--- start Data to process ---

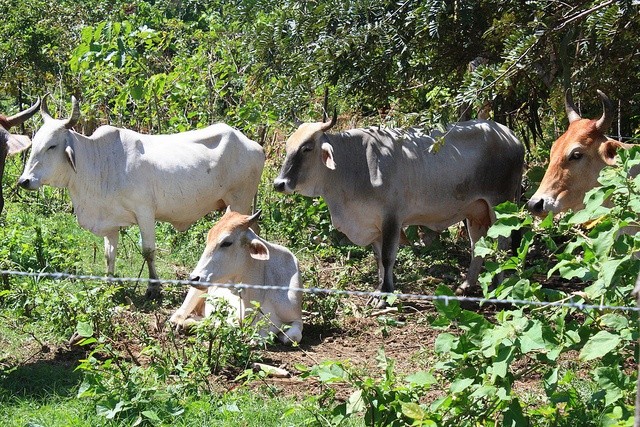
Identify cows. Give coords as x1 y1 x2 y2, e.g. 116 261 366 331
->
525 86 640 220
272 105 525 308
0 94 41 213
18 91 266 301
167 203 304 349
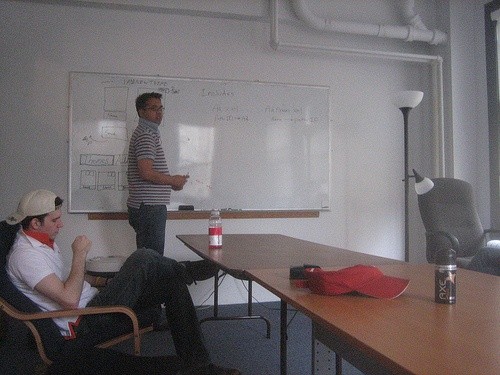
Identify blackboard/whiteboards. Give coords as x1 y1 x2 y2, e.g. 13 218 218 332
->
67 70 334 213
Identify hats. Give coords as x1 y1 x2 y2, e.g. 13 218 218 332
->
308 264 411 300
6 188 64 225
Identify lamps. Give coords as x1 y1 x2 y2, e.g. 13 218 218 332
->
391 90 434 263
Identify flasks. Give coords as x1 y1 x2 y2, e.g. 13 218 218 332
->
434 248 458 304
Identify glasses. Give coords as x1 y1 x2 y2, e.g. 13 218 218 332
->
144 106 166 113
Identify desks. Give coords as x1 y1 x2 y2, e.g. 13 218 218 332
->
245 264 500 375
176 234 410 338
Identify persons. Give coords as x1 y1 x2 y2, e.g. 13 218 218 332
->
5 189 241 375
126 92 190 331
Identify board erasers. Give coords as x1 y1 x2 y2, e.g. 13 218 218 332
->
179 204 195 210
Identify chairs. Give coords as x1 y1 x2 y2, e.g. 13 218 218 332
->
0 298 153 375
418 178 500 276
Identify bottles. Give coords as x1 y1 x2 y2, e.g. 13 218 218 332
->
207 210 223 249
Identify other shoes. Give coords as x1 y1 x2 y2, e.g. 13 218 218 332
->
206 363 241 375
182 259 220 282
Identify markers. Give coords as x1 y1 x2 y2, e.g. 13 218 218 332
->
185 171 190 178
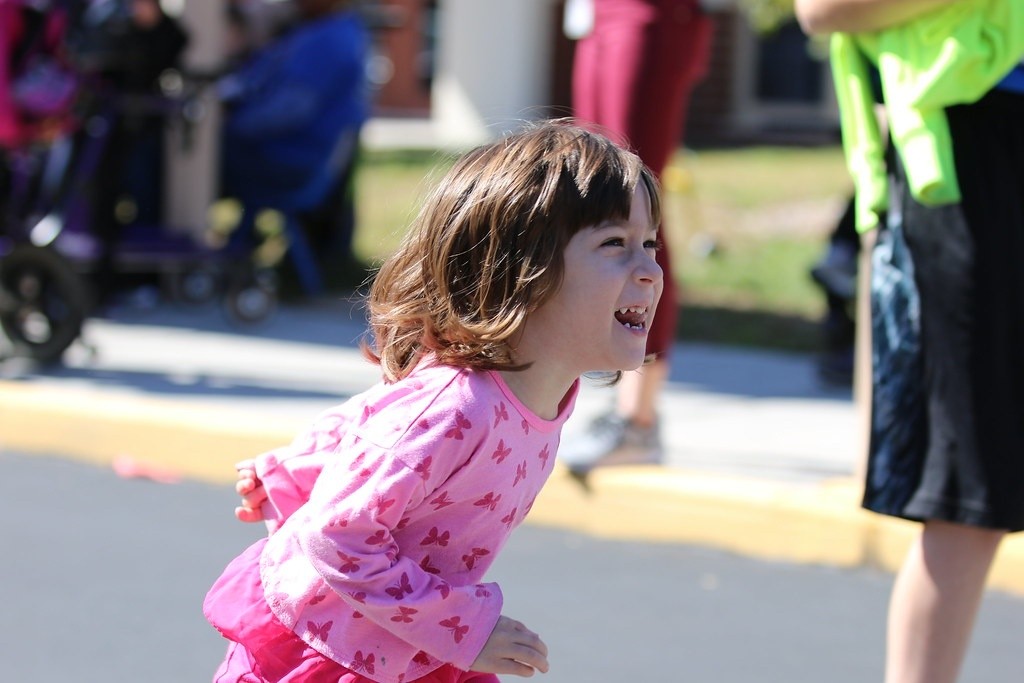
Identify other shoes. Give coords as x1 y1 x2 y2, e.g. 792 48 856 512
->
553 403 661 470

--- end Data to process ---

▶ [Exercise aim]
Could you rewrite all the rows above with "Identify" swapped for "Locate" wherever it occurs, keeping everything else the same and leaving out the pictures?

▶ [Output of the task]
Locate cows. Give coords as x1 y1 x2 y2, e.g. 116 261 366 331
->
525 86 640 220
272 105 525 308
0 94 41 213
18 91 266 301
167 203 304 349
Locate blackboard/whiteboards. Give coords as x1 y1 x2 y2, e.g. 13 218 218 332
->
67 70 334 213
Locate hats. Give coords as x1 y1 x2 y2, e.g. 13 218 218 332
->
308 264 411 300
6 188 64 225
Locate lamps. Give coords as x1 y1 x2 y2, e.g. 13 218 218 332
->
391 90 434 263
Locate flasks. Give coords as x1 y1 x2 y2, e.g. 13 218 218 332
->
434 248 458 304
Locate glasses. Give coords as x1 y1 x2 y2, e.g. 13 218 218 332
->
144 106 166 113
Locate desks. Give coords as x1 y1 x2 y2, e.g. 13 218 218 332
->
245 264 500 375
176 234 410 338
Locate persons. Give coords as x1 y1 x2 y2, e.g. 13 218 218 332
->
5 189 241 375
126 92 190 331
Locate board erasers. Give coords as x1 y1 x2 y2, e.g. 13 218 218 332
->
179 204 195 210
Locate chairs. Give coords as x1 y1 x2 y2, e.g. 13 218 218 332
->
0 298 153 375
418 178 500 276
Locate bottles. Give coords as x1 y1 x2 y2, e.g. 13 218 218 332
->
207 210 223 249
Locate other shoes. Give coords as x1 y1 x2 y2, e.g. 13 218 218 332
->
206 363 241 375
182 259 220 282
Locate markers. Give coords as x1 y1 x2 y2, e.g. 13 218 218 332
->
185 171 190 178
Locate other shoes. Give coords as x1 y1 x2 y2, e.g. 792 48 856 512
->
553 403 661 470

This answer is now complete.